__The task__. Write the records below out again exactly as given, with no images.

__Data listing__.
◆ ◆ ◆

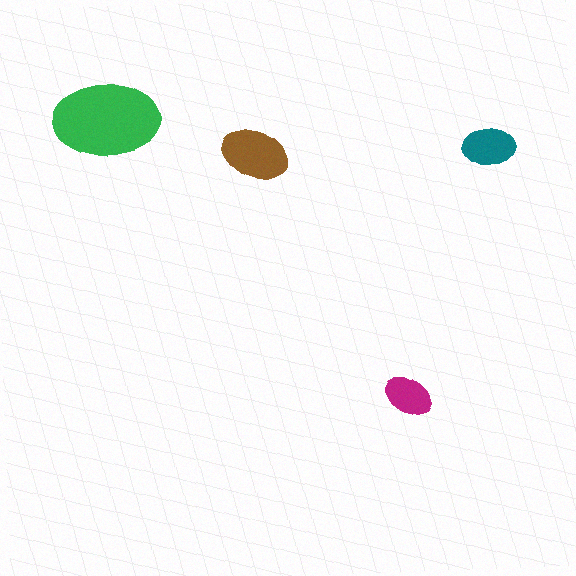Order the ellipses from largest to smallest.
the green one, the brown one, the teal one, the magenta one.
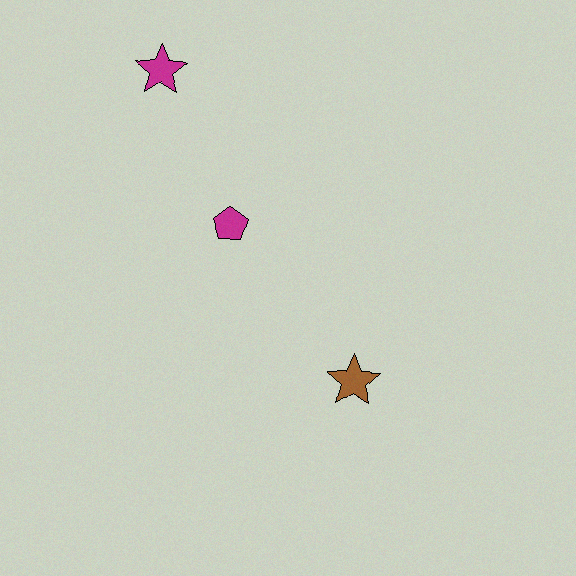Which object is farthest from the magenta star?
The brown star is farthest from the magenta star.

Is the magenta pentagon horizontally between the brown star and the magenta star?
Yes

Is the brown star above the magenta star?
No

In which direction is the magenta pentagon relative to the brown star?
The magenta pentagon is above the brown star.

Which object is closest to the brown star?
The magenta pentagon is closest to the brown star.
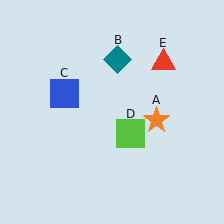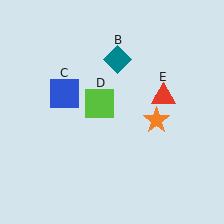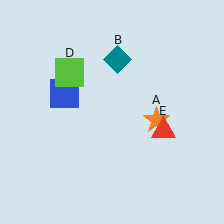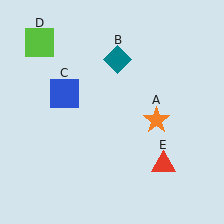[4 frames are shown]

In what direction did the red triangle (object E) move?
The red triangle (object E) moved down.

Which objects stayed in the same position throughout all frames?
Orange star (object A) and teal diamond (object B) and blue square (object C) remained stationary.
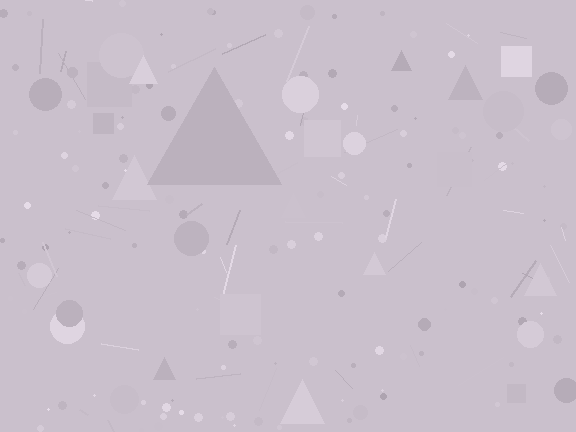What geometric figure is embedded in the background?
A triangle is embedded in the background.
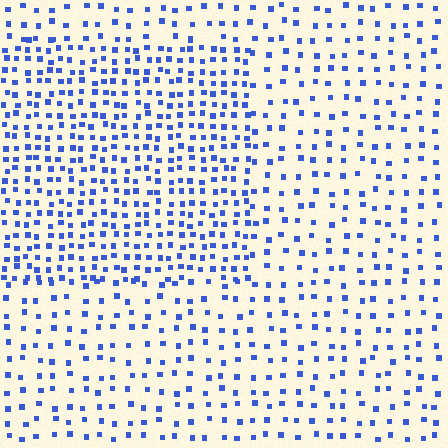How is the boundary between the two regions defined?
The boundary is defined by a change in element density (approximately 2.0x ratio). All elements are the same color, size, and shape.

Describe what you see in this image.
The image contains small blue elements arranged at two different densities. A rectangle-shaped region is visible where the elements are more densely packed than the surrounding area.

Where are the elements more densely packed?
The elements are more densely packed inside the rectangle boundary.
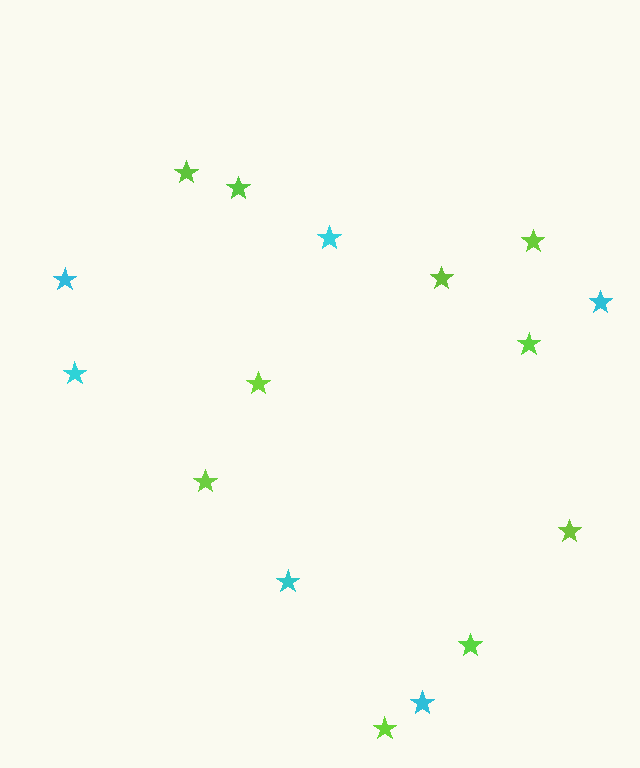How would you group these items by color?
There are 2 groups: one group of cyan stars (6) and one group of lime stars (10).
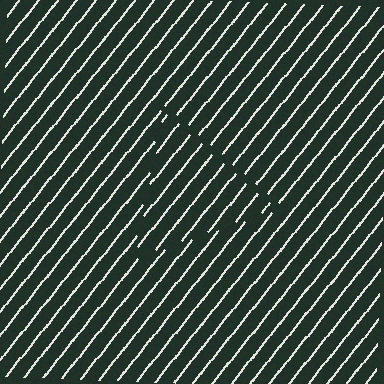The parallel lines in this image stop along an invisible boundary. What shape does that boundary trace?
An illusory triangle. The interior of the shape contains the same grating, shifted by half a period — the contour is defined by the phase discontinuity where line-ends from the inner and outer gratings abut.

◆ ◆ ◆

__Right answer__.
Order the ellipses from largest to smallest.
the green one, the brown one, the teal one, the magenta one.
Which object is farthest from the magenta star?
The brown star is farthest from the magenta star.

Is the magenta pentagon horizontally between the brown star and the magenta star?
Yes

Is the brown star above the magenta star?
No

In which direction is the magenta pentagon relative to the brown star?
The magenta pentagon is above the brown star.

Which object is closest to the brown star?
The magenta pentagon is closest to the brown star.
[4 frames are shown]

In what direction did the red triangle (object E) move?
The red triangle (object E) moved down.

Which objects stayed in the same position throughout all frames?
Orange star (object A) and teal diamond (object B) and blue square (object C) remained stationary.
What geometric figure is embedded in the background?
A triangle is embedded in the background.
How is the boundary between the two regions defined?
The boundary is defined by a change in element density (approximately 2.0x ratio). All elements are the same color, size, and shape.

Describe what you see in this image.
The image contains small blue elements arranged at two different densities. A rectangle-shaped region is visible where the elements are more densely packed than the surrounding area.

Where are the elements more densely packed?
The elements are more densely packed inside the rectangle boundary.
How would you group these items by color?
There are 2 groups: one group of cyan stars (6) and one group of lime stars (10).
The parallel lines in this image stop along an invisible boundary. What shape does that boundary trace?
An illusory triangle. The interior of the shape contains the same grating, shifted by half a period — the contour is defined by the phase discontinuity where line-ends from the inner and outer gratings abut.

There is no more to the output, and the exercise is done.